#### Task directions:
Turn every line of the records below into a numbered list, leaving out any blank lines.
-- start of Input data --
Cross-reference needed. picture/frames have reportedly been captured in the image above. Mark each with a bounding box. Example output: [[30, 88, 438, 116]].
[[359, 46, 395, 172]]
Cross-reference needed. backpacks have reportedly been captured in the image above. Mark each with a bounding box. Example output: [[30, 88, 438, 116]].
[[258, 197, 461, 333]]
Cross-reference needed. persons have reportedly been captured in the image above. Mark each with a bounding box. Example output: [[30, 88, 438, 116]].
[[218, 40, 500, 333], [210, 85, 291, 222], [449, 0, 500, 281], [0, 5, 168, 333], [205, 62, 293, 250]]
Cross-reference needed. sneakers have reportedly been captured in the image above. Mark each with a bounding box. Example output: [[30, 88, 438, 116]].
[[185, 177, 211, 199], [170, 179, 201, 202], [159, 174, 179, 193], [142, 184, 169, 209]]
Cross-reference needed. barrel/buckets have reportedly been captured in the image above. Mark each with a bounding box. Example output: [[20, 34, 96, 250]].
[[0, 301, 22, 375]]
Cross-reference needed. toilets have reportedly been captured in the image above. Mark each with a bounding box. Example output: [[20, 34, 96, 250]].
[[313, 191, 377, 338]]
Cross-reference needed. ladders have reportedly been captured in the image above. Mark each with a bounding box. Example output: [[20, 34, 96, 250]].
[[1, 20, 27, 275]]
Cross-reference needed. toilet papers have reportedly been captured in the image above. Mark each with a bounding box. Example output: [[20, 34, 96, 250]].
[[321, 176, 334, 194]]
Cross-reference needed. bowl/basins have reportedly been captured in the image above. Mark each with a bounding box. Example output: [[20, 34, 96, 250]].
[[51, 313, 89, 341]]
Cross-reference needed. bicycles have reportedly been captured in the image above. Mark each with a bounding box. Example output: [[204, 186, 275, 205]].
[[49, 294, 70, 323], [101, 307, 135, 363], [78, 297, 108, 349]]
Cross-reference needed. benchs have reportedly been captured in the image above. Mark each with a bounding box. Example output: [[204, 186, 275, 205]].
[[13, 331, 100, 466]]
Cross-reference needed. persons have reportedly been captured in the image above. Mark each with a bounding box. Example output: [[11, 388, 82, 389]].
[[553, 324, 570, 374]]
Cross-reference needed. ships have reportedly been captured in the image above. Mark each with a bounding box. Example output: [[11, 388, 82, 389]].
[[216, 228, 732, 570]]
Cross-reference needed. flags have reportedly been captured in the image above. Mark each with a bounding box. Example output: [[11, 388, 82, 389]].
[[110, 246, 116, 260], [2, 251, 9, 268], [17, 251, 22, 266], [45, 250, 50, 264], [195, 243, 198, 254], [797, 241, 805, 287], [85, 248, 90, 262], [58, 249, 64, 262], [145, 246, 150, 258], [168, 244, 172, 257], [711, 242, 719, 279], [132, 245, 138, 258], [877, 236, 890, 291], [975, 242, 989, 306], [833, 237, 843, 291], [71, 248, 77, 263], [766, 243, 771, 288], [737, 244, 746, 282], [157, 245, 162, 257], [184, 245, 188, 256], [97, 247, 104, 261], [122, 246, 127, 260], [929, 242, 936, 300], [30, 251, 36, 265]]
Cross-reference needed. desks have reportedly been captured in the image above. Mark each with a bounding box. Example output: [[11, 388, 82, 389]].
-- end of Input data --
#### Task answer:
1. Cross-reference needed. picture/frames have reportedly been captured in the image above. Mark each with a bounding box. Example output: [[30, 88, 438, 116]].
2. [[359, 46, 395, 172]]
3. Cross-reference needed. backpacks have reportedly been captured in the image above. Mark each with a bounding box. Example output: [[30, 88, 438, 116]].
4. [[258, 197, 461, 333]]
5. Cross-reference needed. persons have reportedly been captured in the image above. Mark each with a bounding box. Example output: [[30, 88, 438, 116]].
6. [[218, 40, 500, 333], [210, 85, 291, 222], [449, 0, 500, 281], [0, 5, 168, 333], [205, 62, 293, 250]]
7. Cross-reference needed. sneakers have reportedly been captured in the image above. Mark each with a bounding box. Example output: [[30, 88, 438, 116]].
8. [[185, 177, 211, 199], [170, 179, 201, 202], [159, 174, 179, 193], [142, 184, 169, 209]]
9. Cross-reference needed. barrel/buckets have reportedly been captured in the image above. Mark each with a bounding box. Example output: [[20, 34, 96, 250]].
10. [[0, 301, 22, 375]]
11. Cross-reference needed. toilets have reportedly been captured in the image above. Mark each with a bounding box. Example output: [[20, 34, 96, 250]].
12. [[313, 191, 377, 338]]
13. Cross-reference needed. ladders have reportedly been captured in the image above. Mark each with a bounding box. Example output: [[20, 34, 96, 250]].
14. [[1, 20, 27, 275]]
15. Cross-reference needed. toilet papers have reportedly been captured in the image above. Mark each with a bounding box. Example output: [[20, 34, 96, 250]].
16. [[321, 176, 334, 194]]
17. Cross-reference needed. bowl/basins have reportedly been captured in the image above. Mark each with a bounding box. Example output: [[20, 34, 96, 250]].
18. [[51, 313, 89, 341]]
19. Cross-reference needed. bicycles have reportedly been captured in the image above. Mark each with a bounding box. Example output: [[204, 186, 275, 205]].
20. [[49, 294, 70, 323], [101, 307, 135, 363], [78, 297, 108, 349]]
21. Cross-reference needed. benchs have reportedly been captured in the image above. Mark each with a bounding box. Example output: [[204, 186, 275, 205]].
22. [[13, 331, 100, 466]]
23. Cross-reference needed. persons have reportedly been captured in the image above. Mark each with a bounding box. Example output: [[11, 388, 82, 389]].
24. [[553, 324, 570, 374]]
25. Cross-reference needed. ships have reportedly been captured in the image above. Mark each with a bounding box. Example output: [[11, 388, 82, 389]].
26. [[216, 228, 732, 570]]
27. Cross-reference needed. flags have reportedly been captured in the image above. Mark each with a bounding box. Example output: [[11, 388, 82, 389]].
28. [[110, 246, 116, 260], [2, 251, 9, 268], [17, 251, 22, 266], [45, 250, 50, 264], [195, 243, 198, 254], [797, 241, 805, 287], [85, 248, 90, 262], [58, 249, 64, 262], [145, 246, 150, 258], [168, 244, 172, 257], [711, 242, 719, 279], [132, 245, 138, 258], [877, 236, 890, 291], [975, 242, 989, 306], [833, 237, 843, 291], [71, 248, 77, 263], [766, 243, 771, 288], [737, 244, 746, 282], [157, 245, 162, 257], [184, 245, 188, 256], [97, 247, 104, 261], [122, 246, 127, 260], [929, 242, 936, 300], [30, 251, 36, 265]]
29. Cross-reference needed. desks have reportedly been captured in the image above. Mark each with a bounding box. Example output: [[11, 388, 82, 389]].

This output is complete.